What the task asks
Retype exactly the lines from the line containing "Which object is closest to the cyan pentagon?" through the line containing "What is the approximate midpoint between points A", both included, and nothing more; skip the pictures.
[Begin Material for this exercise]
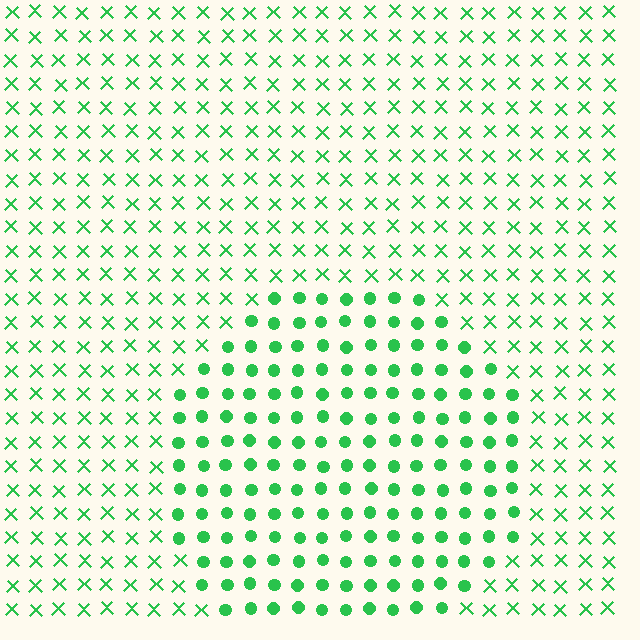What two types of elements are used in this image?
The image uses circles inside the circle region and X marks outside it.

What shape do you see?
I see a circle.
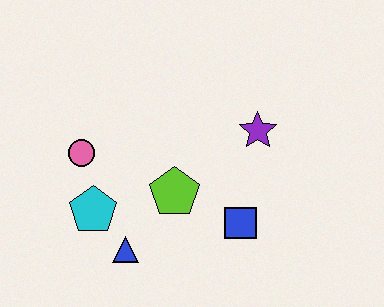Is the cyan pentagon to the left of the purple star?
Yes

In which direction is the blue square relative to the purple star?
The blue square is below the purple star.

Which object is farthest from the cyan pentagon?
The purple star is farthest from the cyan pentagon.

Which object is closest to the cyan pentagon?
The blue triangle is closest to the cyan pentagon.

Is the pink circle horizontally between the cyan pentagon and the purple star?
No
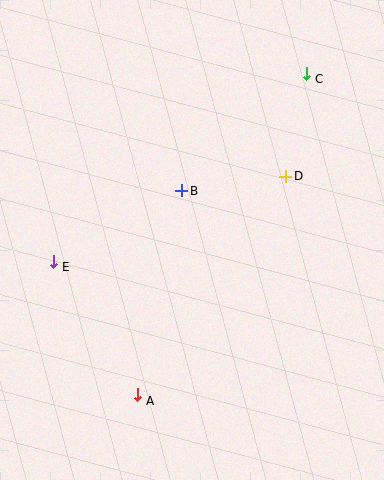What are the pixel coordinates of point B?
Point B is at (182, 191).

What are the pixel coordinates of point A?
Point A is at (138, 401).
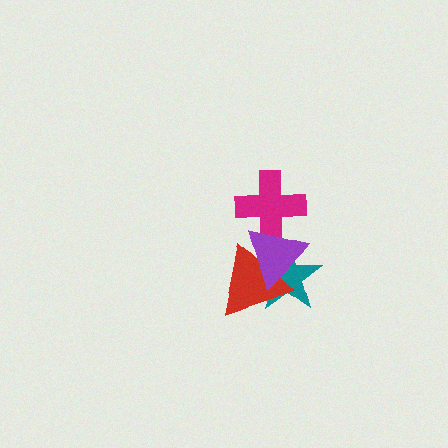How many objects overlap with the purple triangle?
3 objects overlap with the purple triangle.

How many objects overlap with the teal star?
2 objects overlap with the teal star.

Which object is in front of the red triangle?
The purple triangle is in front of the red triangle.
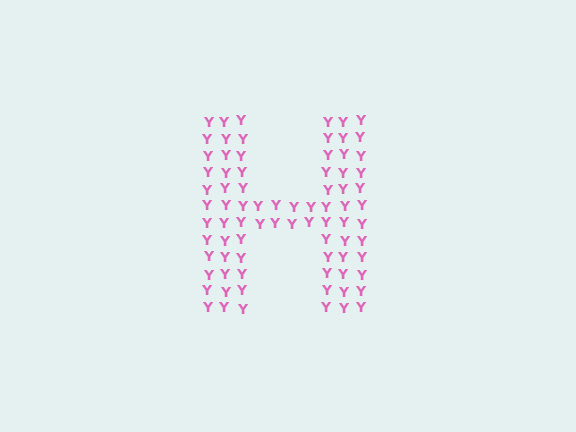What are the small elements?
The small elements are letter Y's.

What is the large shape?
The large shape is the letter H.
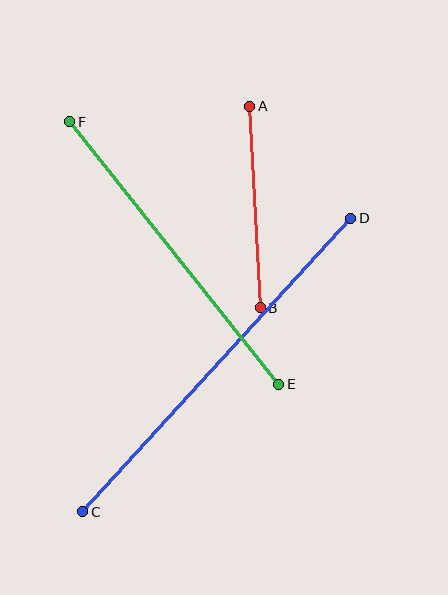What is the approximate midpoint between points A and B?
[End Material for this exercise]
[Begin Material for this exercise]
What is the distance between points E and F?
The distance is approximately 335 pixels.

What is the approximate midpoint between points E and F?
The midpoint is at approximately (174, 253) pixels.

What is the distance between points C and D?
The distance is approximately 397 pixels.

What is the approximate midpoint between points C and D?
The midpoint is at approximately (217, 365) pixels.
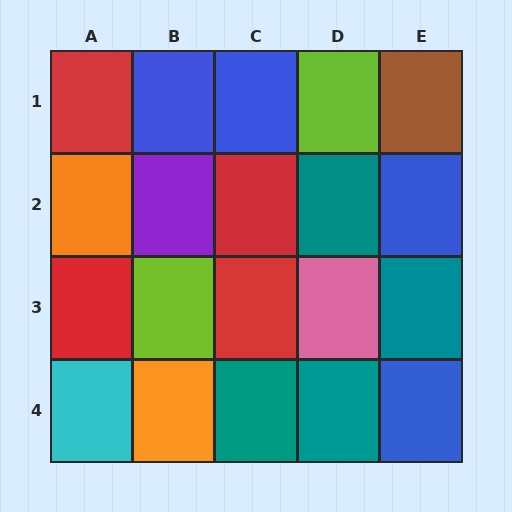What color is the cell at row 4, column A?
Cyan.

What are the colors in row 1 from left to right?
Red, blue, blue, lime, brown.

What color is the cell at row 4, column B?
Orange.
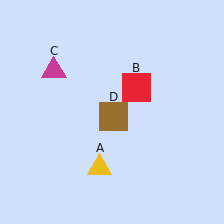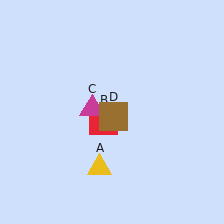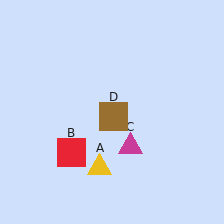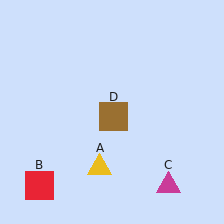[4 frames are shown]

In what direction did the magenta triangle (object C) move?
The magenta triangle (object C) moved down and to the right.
[End Material for this exercise]
Result of the task
Which object is closest to the cyan pentagon?
The blue triangle is closest to the cyan pentagon.

Is the pink circle horizontally between the cyan pentagon and the purple star?
No
What are the pixel coordinates of point B?
Point B is at (182, 191).

What are the pixel coordinates of point A?
Point A is at (138, 401).
How many objects overlap with the purple triangle?
3 objects overlap with the purple triangle.

How many objects overlap with the teal star?
2 objects overlap with the teal star.

Which object is in front of the red triangle?
The purple triangle is in front of the red triangle.
What are the small elements?
The small elements are letter Y's.

What is the large shape?
The large shape is the letter H.
What is the approximate midpoint between points A and B?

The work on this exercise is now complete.